Task input:
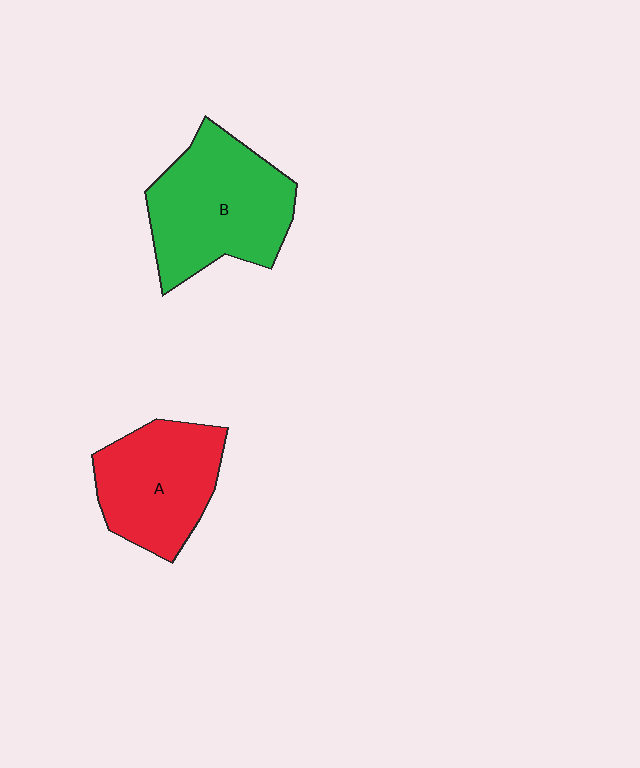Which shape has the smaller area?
Shape A (red).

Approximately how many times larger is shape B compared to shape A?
Approximately 1.2 times.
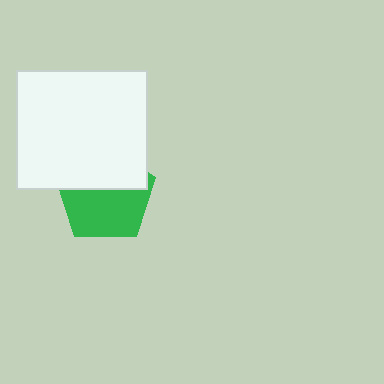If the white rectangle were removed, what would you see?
You would see the complete green pentagon.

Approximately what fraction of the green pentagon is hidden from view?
Roughly 43% of the green pentagon is hidden behind the white rectangle.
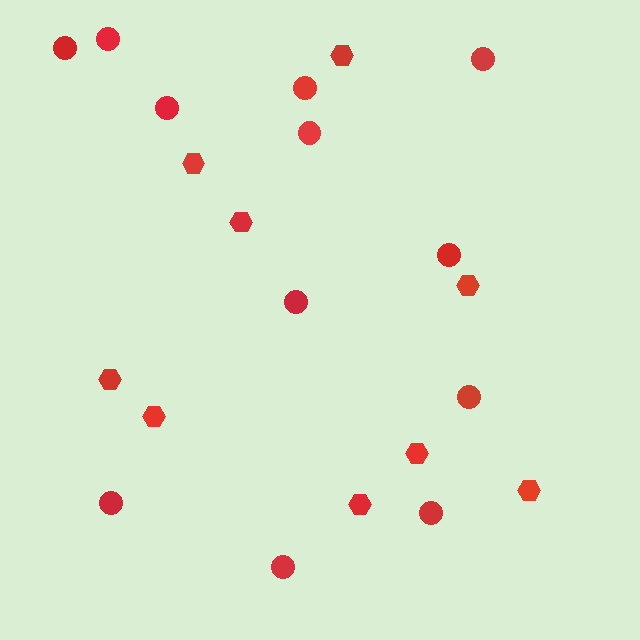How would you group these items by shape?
There are 2 groups: one group of circles (12) and one group of hexagons (9).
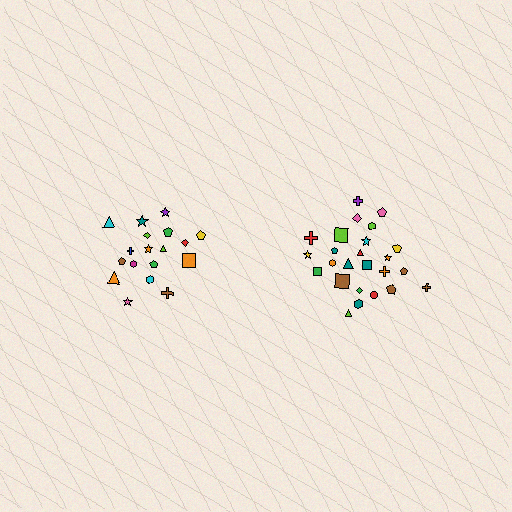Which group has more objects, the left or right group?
The right group.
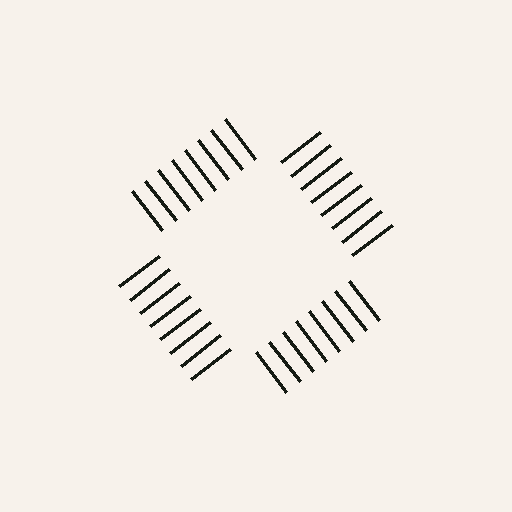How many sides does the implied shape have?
4 sides — the line-ends trace a square.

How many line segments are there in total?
32 — 8 along each of the 4 edges.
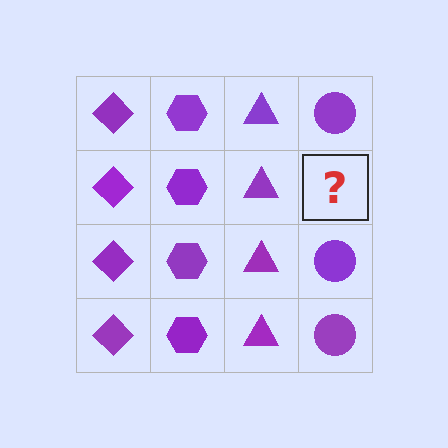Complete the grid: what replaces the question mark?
The question mark should be replaced with a purple circle.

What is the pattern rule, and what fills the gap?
The rule is that each column has a consistent shape. The gap should be filled with a purple circle.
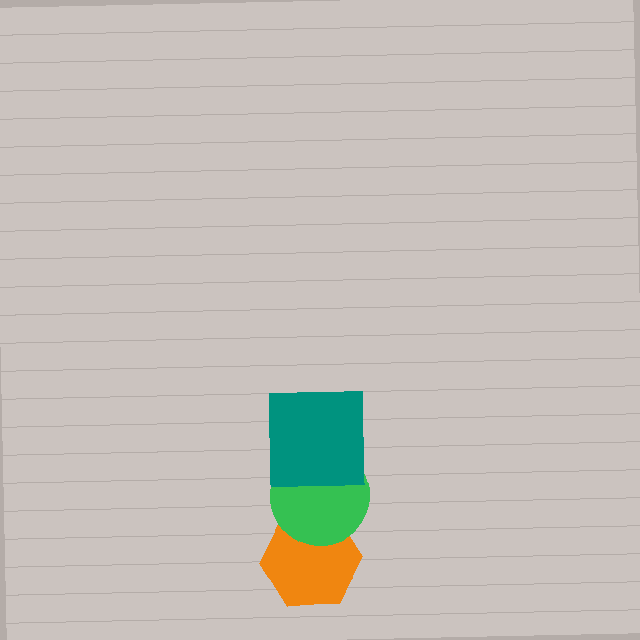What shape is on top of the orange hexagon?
The green circle is on top of the orange hexagon.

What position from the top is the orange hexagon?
The orange hexagon is 3rd from the top.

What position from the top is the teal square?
The teal square is 1st from the top.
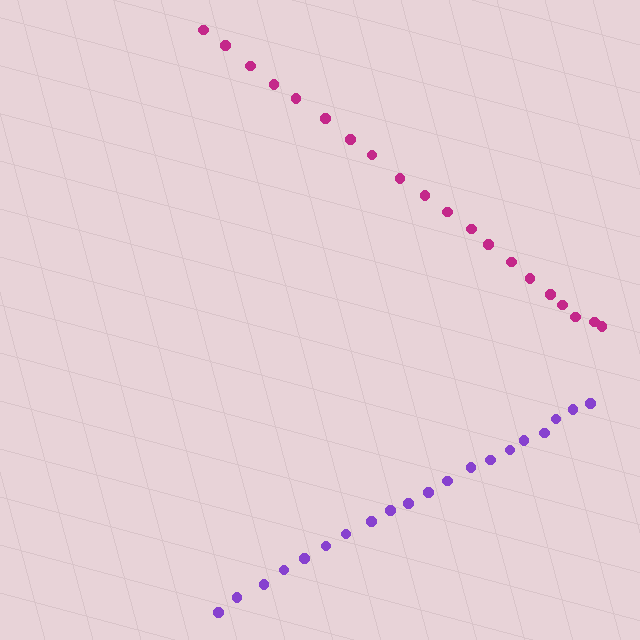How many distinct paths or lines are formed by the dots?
There are 2 distinct paths.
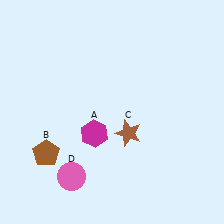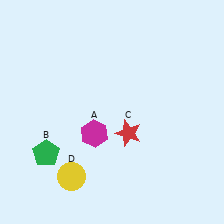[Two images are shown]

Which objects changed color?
B changed from brown to green. C changed from brown to red. D changed from pink to yellow.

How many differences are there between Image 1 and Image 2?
There are 3 differences between the two images.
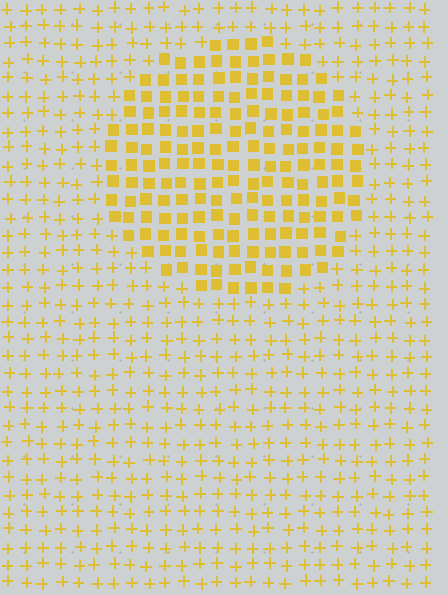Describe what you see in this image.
The image is filled with small yellow elements arranged in a uniform grid. A circle-shaped region contains squares, while the surrounding area contains plus signs. The boundary is defined purely by the change in element shape.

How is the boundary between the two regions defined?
The boundary is defined by a change in element shape: squares inside vs. plus signs outside. All elements share the same color and spacing.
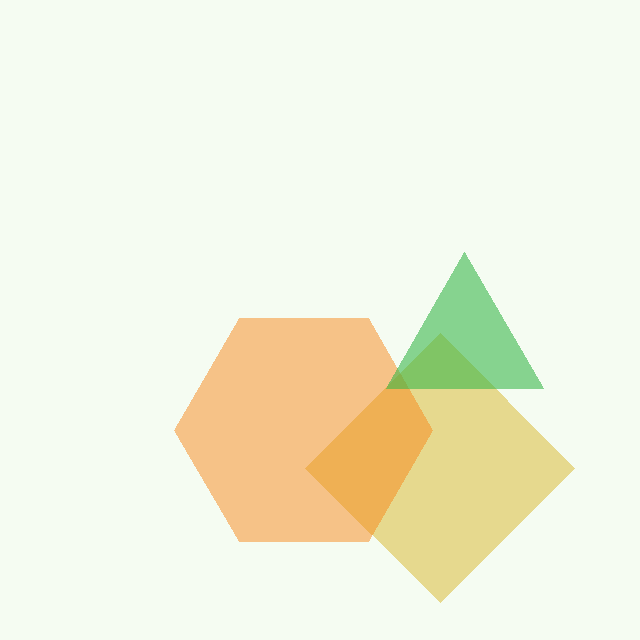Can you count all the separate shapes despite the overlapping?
Yes, there are 3 separate shapes.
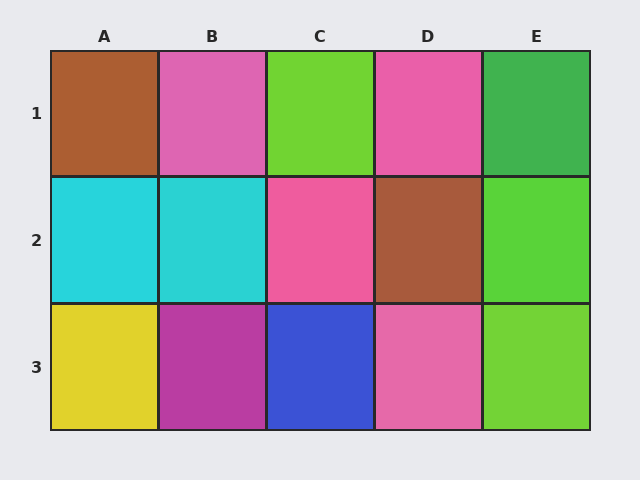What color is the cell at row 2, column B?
Cyan.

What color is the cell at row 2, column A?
Cyan.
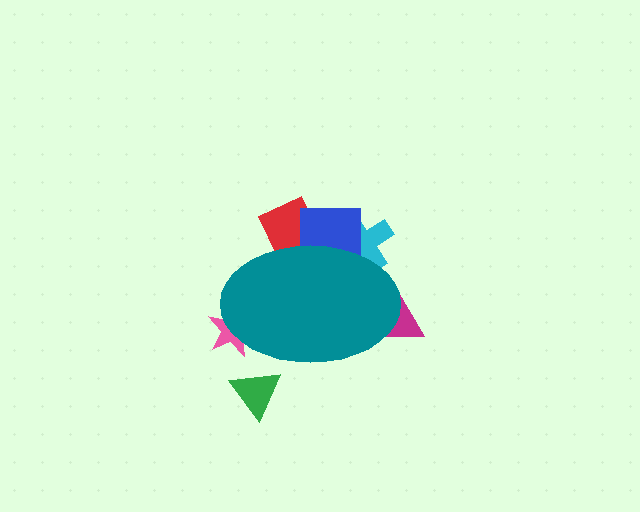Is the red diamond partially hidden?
Yes, the red diamond is partially hidden behind the teal ellipse.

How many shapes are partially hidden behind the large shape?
5 shapes are partially hidden.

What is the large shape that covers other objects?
A teal ellipse.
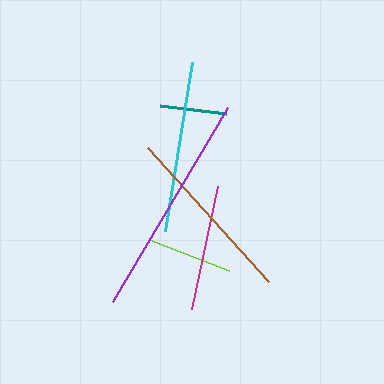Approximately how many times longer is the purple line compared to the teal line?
The purple line is approximately 3.4 times the length of the teal line.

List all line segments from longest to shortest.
From longest to shortest: purple, brown and cyan (about equal), magenta, lime, teal.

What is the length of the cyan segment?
The cyan segment is approximately 171 pixels long.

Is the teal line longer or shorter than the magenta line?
The magenta line is longer than the teal line.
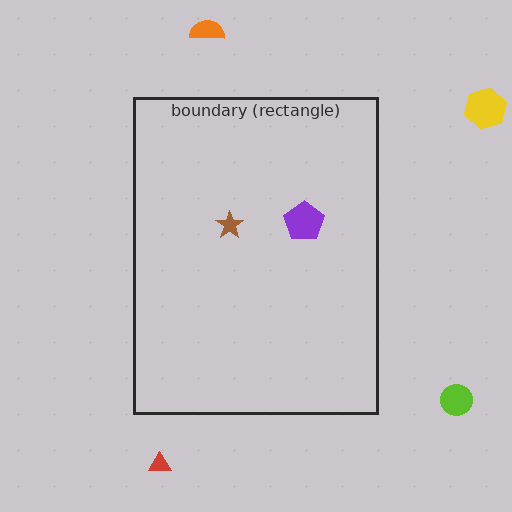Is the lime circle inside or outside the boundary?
Outside.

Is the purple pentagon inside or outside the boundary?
Inside.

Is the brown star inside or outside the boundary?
Inside.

Exercise: Reproduce the whole listing word for word, setting aside any pictures.

Result of the exercise:
Which shape has the smaller area?
Shape A (red).

Approximately how many times larger is shape B compared to shape A?
Approximately 1.2 times.
If the white rectangle were removed, what would you see?
You would see the complete green pentagon.

Approximately what fraction of the green pentagon is hidden from view?
Roughly 43% of the green pentagon is hidden behind the white rectangle.
How would you group these items by shape?
There are 2 groups: one group of circles (12) and one group of hexagons (9).
Which group has more objects, the left or right group?
The right group.
How many sides does the implied shape have?
4 sides — the line-ends trace a square.

How many line segments are there in total?
32 — 8 along each of the 4 edges.
Complete the grid: what replaces the question mark?
The question mark should be replaced with a purple circle.

What is the pattern rule, and what fills the gap?
The rule is that each column has a consistent shape. The gap should be filled with a purple circle.
What shape is on top of the orange hexagon?
The green circle is on top of the orange hexagon.

What position from the top is the orange hexagon?
The orange hexagon is 3rd from the top.

What position from the top is the teal square?
The teal square is 1st from the top.
How many distinct paths or lines are formed by the dots?
There are 2 distinct paths.
[Two images are shown]

Which objects changed color?
B changed from brown to green. C changed from brown to red. D changed from pink to yellow.

How many differences are there between Image 1 and Image 2?
There are 3 differences between the two images.
Describe what you see in this image.
The image is filled with small yellow elements arranged in a uniform grid. A circle-shaped region contains squares, while the surrounding area contains plus signs. The boundary is defined purely by the change in element shape.

How is the boundary between the two regions defined?
The boundary is defined by a change in element shape: squares inside vs. plus signs outside. All elements share the same color and spacing.
Can you count all the separate shapes despite the overlapping?
Yes, there are 3 separate shapes.
What color is the cell at row 2, column B?
Cyan.

What color is the cell at row 2, column A?
Cyan.
Is the red diamond partially hidden?
Yes, the red diamond is partially hidden behind the teal ellipse.

How many shapes are partially hidden behind the large shape?
5 shapes are partially hidden.

What is the large shape that covers other objects?
A teal ellipse.
Approximately how many times longer is the purple line compared to the teal line?
The purple line is approximately 3.4 times the length of the teal line.

List all line segments from longest to shortest.
From longest to shortest: purple, brown and cyan (about equal), magenta, lime, teal.

What is the length of the cyan segment?
The cyan segment is approximately 171 pixels long.

Is the teal line longer or shorter than the magenta line?
The magenta line is longer than the teal line.
Is the lime circle inside or outside the boundary?
Outside.

Is the purple pentagon inside or outside the boundary?
Inside.

Is the brown star inside or outside the boundary?
Inside.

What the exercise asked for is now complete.